INSTRUCTIONS TO FOLLOW —
Reproduce only the lines from the one containing "What order of" through the one containing "How many shapes are arranged", exactly as written and with both ends included.

EXCERPTED DATA —
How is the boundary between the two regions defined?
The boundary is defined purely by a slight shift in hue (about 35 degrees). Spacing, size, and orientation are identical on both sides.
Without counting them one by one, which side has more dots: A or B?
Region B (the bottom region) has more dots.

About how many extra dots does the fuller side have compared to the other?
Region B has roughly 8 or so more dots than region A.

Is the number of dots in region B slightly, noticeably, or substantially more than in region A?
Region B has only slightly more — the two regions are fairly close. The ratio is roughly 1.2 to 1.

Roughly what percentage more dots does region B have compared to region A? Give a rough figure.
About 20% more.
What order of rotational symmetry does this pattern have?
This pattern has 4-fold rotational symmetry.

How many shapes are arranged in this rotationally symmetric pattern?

==

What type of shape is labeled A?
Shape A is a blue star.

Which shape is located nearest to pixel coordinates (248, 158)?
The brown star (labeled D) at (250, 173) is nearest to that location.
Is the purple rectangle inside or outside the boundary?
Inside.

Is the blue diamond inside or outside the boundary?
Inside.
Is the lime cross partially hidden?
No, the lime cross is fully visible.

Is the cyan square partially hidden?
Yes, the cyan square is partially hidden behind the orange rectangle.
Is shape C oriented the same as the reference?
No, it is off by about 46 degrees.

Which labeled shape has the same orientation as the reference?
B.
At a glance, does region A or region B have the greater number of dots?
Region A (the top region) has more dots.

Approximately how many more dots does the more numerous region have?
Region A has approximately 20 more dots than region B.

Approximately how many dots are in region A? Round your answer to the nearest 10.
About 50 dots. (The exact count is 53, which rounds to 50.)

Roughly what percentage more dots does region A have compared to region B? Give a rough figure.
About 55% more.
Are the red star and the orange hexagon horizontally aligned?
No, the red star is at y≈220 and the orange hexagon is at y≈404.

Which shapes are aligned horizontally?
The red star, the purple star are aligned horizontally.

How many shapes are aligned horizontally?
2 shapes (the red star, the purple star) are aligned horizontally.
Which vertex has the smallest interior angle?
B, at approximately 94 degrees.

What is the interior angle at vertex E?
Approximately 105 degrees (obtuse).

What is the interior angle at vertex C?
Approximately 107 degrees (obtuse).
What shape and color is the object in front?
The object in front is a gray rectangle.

ANSWER TO THE TASK —
What order of rotational symmetry does this pattern have?
This pattern has 4-fold rotational symmetry.

How many shapes are arranged in this rotationally symmetric pattern?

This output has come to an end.